# [Description of the task]
Take the line with "Which objects stayed" and every line after it, through the end of the listing, and give them again exactly, pictures excluded.

# [The records]
■ ■ ■ ■ ■
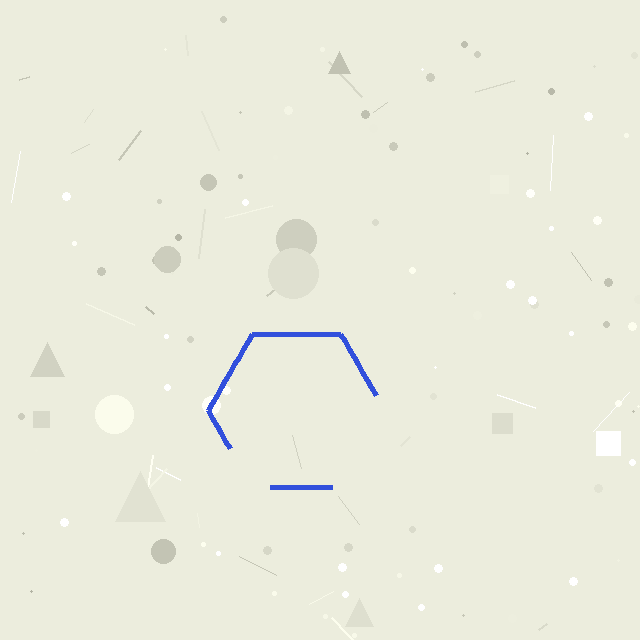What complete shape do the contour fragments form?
The contour fragments form a hexagon.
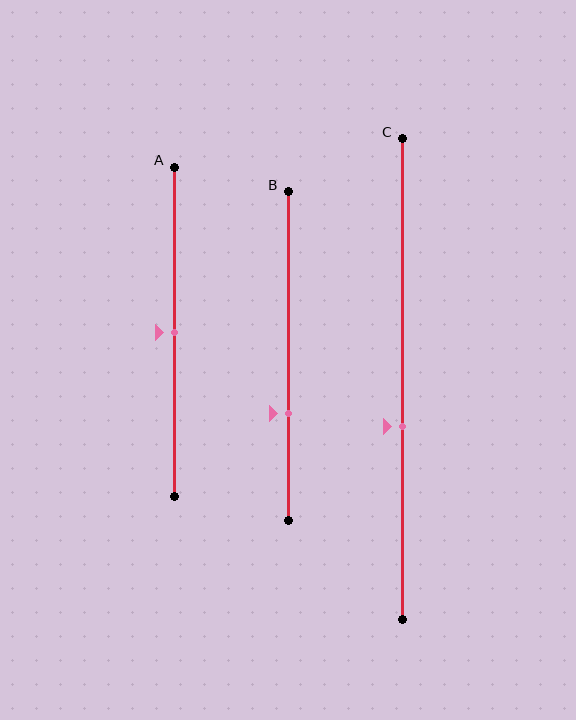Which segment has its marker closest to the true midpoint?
Segment A has its marker closest to the true midpoint.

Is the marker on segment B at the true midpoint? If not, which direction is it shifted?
No, the marker on segment B is shifted downward by about 17% of the segment length.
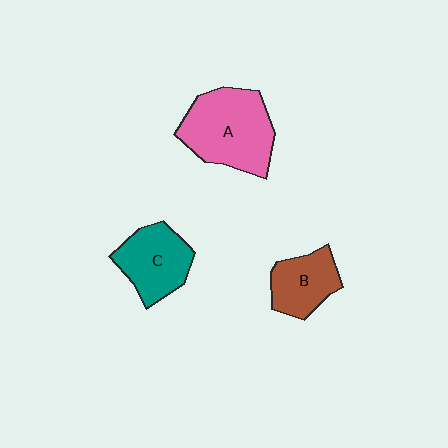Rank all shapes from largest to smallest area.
From largest to smallest: A (pink), C (teal), B (brown).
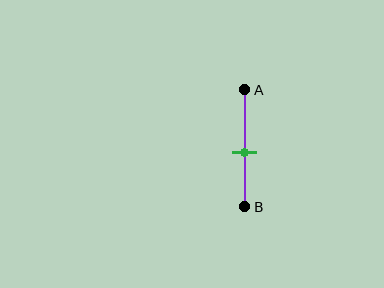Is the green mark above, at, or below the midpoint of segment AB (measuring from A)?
The green mark is below the midpoint of segment AB.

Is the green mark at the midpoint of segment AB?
No, the mark is at about 55% from A, not at the 50% midpoint.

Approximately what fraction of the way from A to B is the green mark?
The green mark is approximately 55% of the way from A to B.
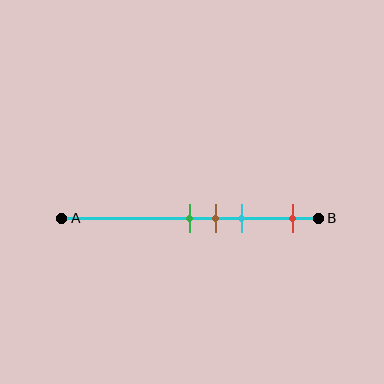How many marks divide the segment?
There are 4 marks dividing the segment.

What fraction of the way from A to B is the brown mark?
The brown mark is approximately 60% (0.6) of the way from A to B.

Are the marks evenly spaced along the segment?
No, the marks are not evenly spaced.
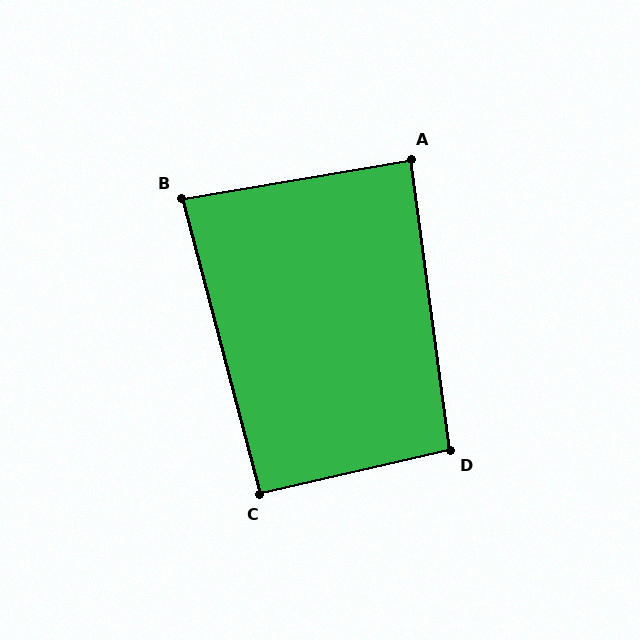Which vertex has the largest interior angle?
D, at approximately 95 degrees.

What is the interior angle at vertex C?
Approximately 92 degrees (obtuse, close to a right angle).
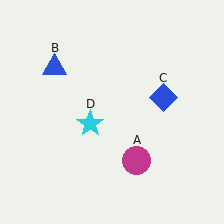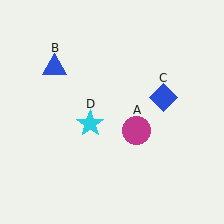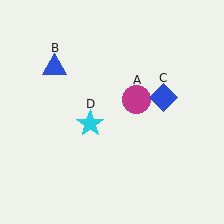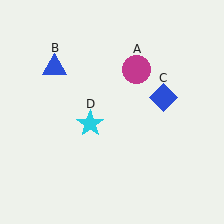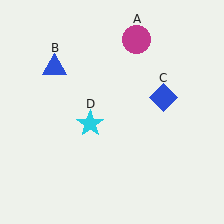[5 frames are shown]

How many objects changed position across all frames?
1 object changed position: magenta circle (object A).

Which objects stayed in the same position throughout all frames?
Blue triangle (object B) and blue diamond (object C) and cyan star (object D) remained stationary.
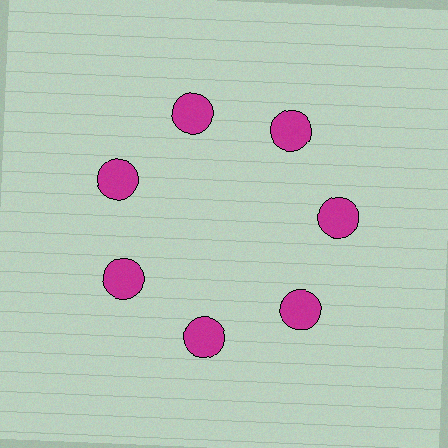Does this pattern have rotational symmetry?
Yes, this pattern has 7-fold rotational symmetry. It looks the same after rotating 51 degrees around the center.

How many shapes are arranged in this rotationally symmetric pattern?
There are 7 shapes, arranged in 7 groups of 1.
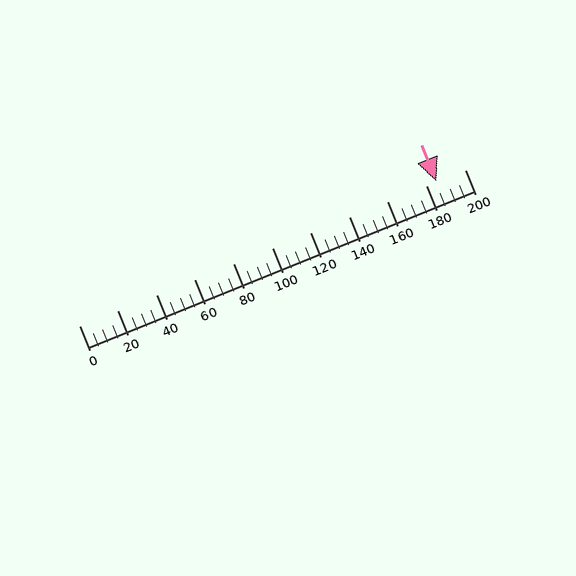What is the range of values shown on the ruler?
The ruler shows values from 0 to 200.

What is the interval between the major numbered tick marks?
The major tick marks are spaced 20 units apart.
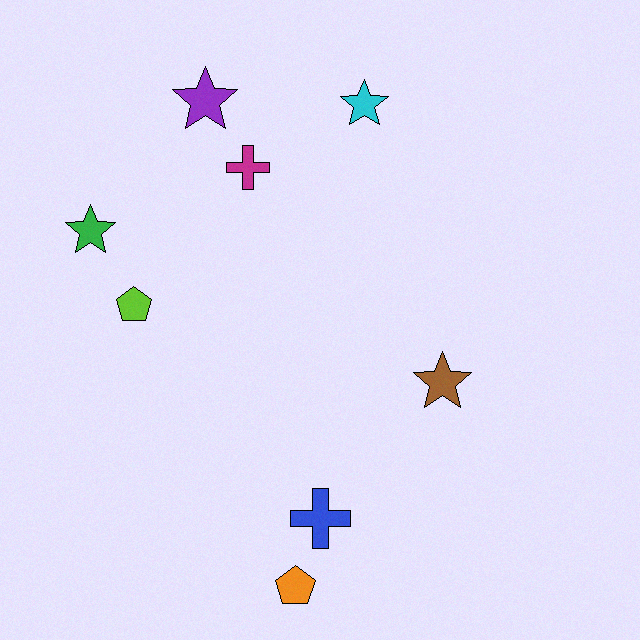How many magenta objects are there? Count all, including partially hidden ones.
There is 1 magenta object.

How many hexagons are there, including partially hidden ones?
There are no hexagons.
■ ■ ■ ■ ■
# [Solution for this task]
Which objects stayed in the same position throughout all frames?
Blue triangle (object B) and blue diamond (object C) and cyan star (object D) remained stationary.
Does this pattern have rotational symmetry?
Yes, this pattern has 7-fold rotational symmetry. It looks the same after rotating 51 degrees around the center.

How many shapes are arranged in this rotationally symmetric pattern?
There are 7 shapes, arranged in 7 groups of 1.
What is the range of values shown on the ruler?
The ruler shows values from 0 to 200.

What is the interval between the major numbered tick marks?
The major tick marks are spaced 20 units apart.
How many magenta objects are there? Count all, including partially hidden ones.
There is 1 magenta object.

How many hexagons are there, including partially hidden ones?
There are no hexagons.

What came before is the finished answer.